◆ PROBLEM TO WORK ON
What follows is a set of entries. Repeat them exactly, but not their pictures.
◆ ◆ ◆ ◆ ◆
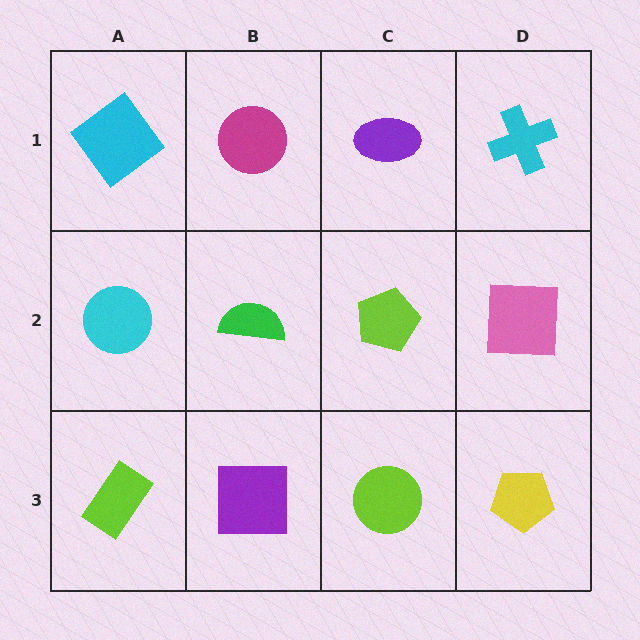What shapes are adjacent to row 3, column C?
A lime pentagon (row 2, column C), a purple square (row 3, column B), a yellow pentagon (row 3, column D).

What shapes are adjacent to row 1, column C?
A lime pentagon (row 2, column C), a magenta circle (row 1, column B), a cyan cross (row 1, column D).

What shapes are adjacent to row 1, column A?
A cyan circle (row 2, column A), a magenta circle (row 1, column B).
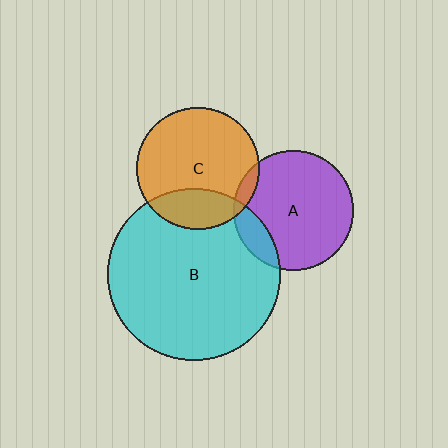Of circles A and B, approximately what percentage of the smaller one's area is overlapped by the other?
Approximately 15%.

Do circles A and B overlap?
Yes.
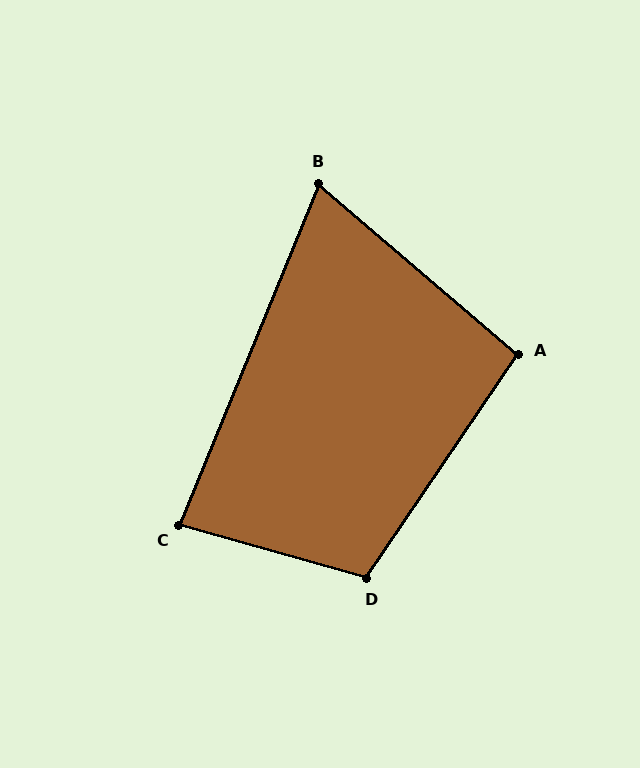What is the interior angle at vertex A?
Approximately 96 degrees (obtuse).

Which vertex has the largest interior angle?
D, at approximately 108 degrees.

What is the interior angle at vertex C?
Approximately 84 degrees (acute).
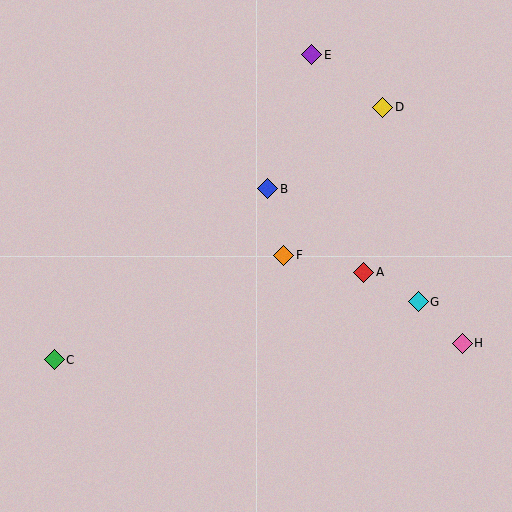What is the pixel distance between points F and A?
The distance between F and A is 82 pixels.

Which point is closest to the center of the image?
Point F at (284, 255) is closest to the center.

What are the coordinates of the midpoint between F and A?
The midpoint between F and A is at (324, 264).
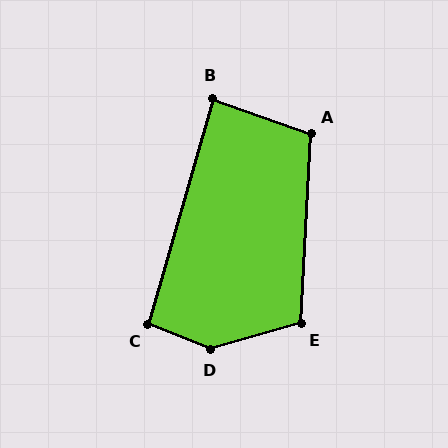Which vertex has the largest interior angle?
D, at approximately 142 degrees.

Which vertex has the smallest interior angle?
B, at approximately 86 degrees.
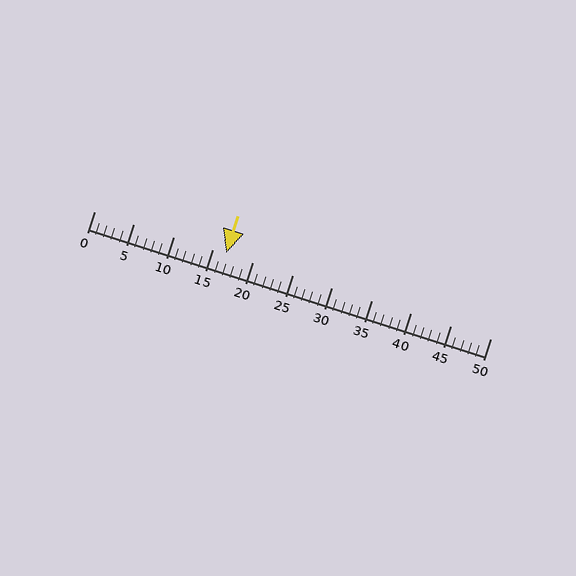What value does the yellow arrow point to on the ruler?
The yellow arrow points to approximately 17.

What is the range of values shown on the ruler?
The ruler shows values from 0 to 50.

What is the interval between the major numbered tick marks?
The major tick marks are spaced 5 units apart.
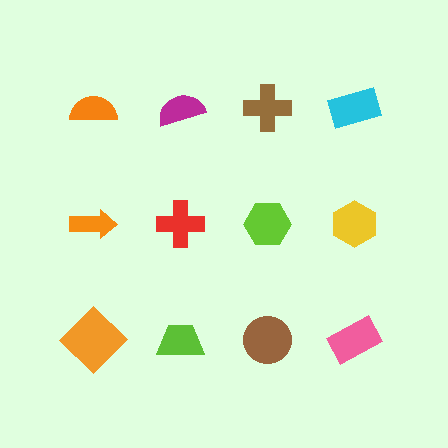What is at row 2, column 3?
A lime hexagon.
◆ ◆ ◆ ◆ ◆
◆ COMPLETE OUTPUT
What shapes are adjacent to row 3, column C?
A lime pentagon (row 2, column C), a purple square (row 3, column B), a yellow pentagon (row 3, column D).

What shapes are adjacent to row 1, column C?
A lime pentagon (row 2, column C), a magenta circle (row 1, column B), a cyan cross (row 1, column D).

What shapes are adjacent to row 1, column A?
A cyan circle (row 2, column A), a magenta circle (row 1, column B).
Of circles A and B, approximately what percentage of the smaller one's area is overlapped by the other?
Approximately 15%.

Do circles A and B overlap?
Yes.
What is the interior angle at vertex A?
Approximately 96 degrees (obtuse).

Which vertex has the largest interior angle?
D, at approximately 108 degrees.

What is the interior angle at vertex C?
Approximately 84 degrees (acute).
What is the pixel distance between points F and A?
The distance between F and A is 82 pixels.

Which point is closest to the center of the image?
Point F at (284, 255) is closest to the center.

What are the coordinates of the midpoint between F and A?
The midpoint between F and A is at (324, 264).
Which vertex has the largest interior angle?
D, at approximately 142 degrees.

Which vertex has the smallest interior angle?
B, at approximately 86 degrees.
What value does the yellow arrow point to on the ruler?
The yellow arrow points to approximately 17.

What is the range of values shown on the ruler?
The ruler shows values from 0 to 50.

What is the interval between the major numbered tick marks?
The major tick marks are spaced 5 units apart.
What is at row 2, column 3?
A lime hexagon.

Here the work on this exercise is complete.